- **Dataset excerpts**:
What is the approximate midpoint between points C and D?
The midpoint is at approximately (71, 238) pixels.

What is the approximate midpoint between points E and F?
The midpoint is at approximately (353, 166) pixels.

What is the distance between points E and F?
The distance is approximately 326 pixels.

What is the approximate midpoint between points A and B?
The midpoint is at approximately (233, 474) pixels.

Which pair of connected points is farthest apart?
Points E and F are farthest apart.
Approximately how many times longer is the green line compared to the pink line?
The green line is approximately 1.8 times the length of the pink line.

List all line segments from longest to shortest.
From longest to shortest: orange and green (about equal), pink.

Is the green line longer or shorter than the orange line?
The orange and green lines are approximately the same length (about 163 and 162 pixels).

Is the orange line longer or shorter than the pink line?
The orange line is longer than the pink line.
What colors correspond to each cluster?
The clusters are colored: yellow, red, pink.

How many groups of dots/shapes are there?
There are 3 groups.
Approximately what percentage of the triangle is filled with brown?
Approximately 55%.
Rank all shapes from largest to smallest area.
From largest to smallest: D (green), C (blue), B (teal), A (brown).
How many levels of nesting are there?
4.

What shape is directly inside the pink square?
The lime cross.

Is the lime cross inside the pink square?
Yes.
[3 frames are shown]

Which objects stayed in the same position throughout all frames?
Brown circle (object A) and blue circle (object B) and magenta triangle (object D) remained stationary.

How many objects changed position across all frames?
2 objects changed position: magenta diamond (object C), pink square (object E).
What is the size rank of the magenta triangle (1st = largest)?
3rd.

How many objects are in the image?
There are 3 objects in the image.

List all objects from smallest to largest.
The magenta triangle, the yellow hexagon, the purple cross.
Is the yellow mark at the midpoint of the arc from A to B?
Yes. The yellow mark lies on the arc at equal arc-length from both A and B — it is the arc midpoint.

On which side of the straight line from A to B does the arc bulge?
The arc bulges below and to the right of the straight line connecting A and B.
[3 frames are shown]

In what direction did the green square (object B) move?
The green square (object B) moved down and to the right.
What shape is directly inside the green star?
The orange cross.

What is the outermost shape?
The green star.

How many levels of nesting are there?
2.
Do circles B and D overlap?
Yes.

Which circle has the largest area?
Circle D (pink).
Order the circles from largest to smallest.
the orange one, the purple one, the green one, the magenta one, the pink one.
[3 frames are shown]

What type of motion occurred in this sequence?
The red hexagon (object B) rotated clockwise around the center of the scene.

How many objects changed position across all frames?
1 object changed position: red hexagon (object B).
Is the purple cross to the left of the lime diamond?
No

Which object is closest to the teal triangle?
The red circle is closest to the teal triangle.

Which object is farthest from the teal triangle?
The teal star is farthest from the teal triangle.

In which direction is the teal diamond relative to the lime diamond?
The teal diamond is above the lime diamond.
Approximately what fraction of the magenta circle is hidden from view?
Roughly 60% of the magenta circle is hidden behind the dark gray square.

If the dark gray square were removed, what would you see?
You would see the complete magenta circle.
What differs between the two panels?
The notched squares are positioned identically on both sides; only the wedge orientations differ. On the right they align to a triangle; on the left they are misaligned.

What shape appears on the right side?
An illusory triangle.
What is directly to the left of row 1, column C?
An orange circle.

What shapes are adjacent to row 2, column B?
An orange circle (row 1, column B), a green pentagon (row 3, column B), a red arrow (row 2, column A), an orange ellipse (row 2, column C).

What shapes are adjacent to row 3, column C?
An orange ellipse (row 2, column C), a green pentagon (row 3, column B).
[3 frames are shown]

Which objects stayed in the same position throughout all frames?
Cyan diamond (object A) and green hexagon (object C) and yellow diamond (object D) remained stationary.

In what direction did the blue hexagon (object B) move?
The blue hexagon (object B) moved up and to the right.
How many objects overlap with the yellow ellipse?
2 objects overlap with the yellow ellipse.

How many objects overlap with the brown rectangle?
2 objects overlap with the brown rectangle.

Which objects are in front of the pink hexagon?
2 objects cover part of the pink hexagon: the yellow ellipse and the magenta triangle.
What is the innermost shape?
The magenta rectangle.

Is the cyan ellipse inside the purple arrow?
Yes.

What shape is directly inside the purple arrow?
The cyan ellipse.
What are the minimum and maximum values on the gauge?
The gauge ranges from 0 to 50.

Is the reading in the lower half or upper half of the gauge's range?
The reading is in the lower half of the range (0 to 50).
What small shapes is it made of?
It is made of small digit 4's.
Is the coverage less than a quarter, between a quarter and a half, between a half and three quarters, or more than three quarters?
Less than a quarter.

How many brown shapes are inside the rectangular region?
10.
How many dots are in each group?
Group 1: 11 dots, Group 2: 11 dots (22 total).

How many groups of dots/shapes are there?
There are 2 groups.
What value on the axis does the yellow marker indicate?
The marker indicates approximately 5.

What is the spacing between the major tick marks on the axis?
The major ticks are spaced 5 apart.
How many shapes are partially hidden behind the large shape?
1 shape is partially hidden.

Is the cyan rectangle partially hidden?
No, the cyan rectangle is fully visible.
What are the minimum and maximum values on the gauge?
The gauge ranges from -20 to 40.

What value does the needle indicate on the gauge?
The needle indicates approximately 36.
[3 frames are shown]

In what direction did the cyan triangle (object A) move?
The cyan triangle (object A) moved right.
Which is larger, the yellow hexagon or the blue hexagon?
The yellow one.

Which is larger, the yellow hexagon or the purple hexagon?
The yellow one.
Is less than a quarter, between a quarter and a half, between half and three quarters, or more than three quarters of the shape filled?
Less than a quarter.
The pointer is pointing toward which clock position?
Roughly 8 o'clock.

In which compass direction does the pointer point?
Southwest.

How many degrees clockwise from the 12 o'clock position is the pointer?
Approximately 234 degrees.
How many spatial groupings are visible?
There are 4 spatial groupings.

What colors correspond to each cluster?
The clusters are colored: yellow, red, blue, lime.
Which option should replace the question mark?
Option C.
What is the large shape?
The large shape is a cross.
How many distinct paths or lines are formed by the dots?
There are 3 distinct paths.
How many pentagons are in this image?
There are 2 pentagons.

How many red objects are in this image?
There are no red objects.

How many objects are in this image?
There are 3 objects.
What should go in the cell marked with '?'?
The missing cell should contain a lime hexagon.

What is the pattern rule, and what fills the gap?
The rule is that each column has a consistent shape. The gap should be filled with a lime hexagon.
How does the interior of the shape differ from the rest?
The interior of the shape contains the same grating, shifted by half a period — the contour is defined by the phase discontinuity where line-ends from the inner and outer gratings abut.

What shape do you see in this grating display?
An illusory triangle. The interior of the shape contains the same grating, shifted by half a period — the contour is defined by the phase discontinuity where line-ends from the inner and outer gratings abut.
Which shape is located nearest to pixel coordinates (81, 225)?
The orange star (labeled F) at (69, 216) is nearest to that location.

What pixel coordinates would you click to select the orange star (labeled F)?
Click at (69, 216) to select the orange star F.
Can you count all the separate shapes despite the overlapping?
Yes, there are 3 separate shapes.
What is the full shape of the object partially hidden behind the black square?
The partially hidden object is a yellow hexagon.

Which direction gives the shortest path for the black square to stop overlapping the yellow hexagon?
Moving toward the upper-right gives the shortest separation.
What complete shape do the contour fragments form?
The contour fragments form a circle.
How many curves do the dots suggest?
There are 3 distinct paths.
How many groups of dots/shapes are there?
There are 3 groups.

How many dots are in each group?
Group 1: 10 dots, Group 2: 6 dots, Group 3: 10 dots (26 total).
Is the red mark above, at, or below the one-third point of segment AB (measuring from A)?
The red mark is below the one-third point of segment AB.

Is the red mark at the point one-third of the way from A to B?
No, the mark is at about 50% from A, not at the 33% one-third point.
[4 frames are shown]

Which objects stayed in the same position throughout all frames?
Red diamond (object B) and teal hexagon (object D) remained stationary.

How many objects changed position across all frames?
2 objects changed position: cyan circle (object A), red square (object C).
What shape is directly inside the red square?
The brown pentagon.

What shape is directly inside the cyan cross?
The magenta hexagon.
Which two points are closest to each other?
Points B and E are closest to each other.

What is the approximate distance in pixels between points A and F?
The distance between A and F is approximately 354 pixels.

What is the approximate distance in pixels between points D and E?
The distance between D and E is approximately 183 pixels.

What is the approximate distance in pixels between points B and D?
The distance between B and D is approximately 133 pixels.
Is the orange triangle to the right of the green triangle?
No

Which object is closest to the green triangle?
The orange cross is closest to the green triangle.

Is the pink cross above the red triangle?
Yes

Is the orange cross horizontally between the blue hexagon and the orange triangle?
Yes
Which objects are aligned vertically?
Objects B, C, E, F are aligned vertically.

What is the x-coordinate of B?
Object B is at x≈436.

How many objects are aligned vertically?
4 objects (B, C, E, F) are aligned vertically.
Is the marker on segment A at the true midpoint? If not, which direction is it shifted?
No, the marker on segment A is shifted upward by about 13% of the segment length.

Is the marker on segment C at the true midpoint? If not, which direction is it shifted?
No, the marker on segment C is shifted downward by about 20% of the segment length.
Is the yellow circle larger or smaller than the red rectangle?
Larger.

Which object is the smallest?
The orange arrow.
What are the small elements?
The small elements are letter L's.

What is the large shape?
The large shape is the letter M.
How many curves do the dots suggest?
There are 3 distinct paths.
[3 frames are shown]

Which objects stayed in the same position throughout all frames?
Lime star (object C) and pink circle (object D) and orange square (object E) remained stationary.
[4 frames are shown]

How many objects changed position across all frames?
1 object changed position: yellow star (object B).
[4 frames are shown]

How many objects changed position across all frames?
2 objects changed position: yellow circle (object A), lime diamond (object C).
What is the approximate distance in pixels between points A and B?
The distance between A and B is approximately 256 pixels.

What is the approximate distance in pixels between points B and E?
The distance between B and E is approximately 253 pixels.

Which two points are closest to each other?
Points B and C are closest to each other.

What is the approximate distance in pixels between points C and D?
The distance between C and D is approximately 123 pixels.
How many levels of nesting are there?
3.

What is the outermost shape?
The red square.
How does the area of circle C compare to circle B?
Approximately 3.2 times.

- **What is needed**: Exactly repeat the lines from the line that contains "What is the approximate distance in pixels between points C" to the end of the entries, both included, and leave out all other lines.

- **Solution to this exercise**:
What is the approximate distance in pixels between points C and D?
The distance between C and D is approximately 123 pixels.
How many levels of nesting are there?
3.

What is the outermost shape?
The red square.
How does the area of circle C compare to circle B?
Approximately 3.2 times.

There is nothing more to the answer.